What is expected |
Using the listing below, give again exactly the lines from the line with "At a glance, does" to the line with "Approximately how many", inclusive, without the pictures.

==== Supplied records

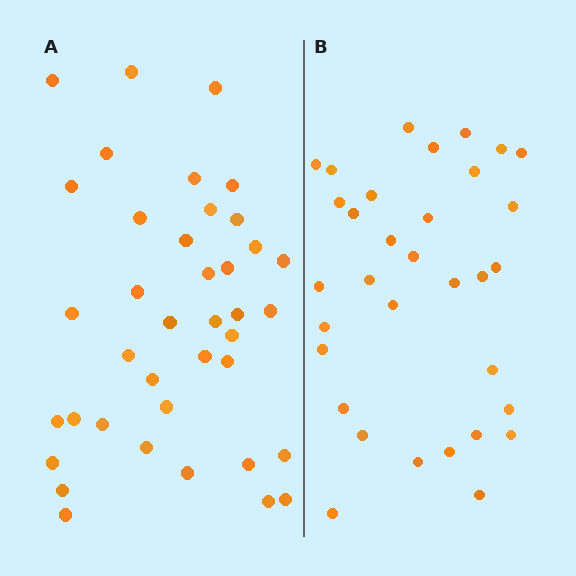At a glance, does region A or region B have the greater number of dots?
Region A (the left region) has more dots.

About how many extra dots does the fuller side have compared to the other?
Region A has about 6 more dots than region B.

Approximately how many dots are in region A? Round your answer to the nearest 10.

========
==== Supplied records

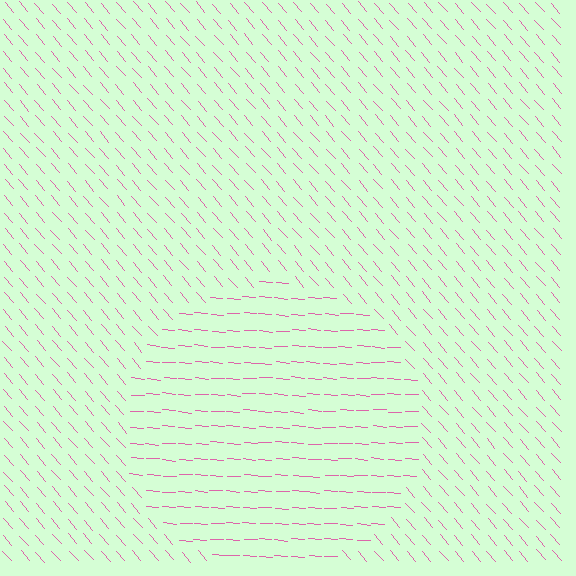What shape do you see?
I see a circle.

========

Answer to this problem |
At a glance, does region A or region B have the greater number of dots?
Region A (the left region) has more dots.

About how many extra dots does the fuller side have compared to the other?
Region A has about 6 more dots than region B.

Approximately how many dots are in region A? Round your answer to the nearest 10.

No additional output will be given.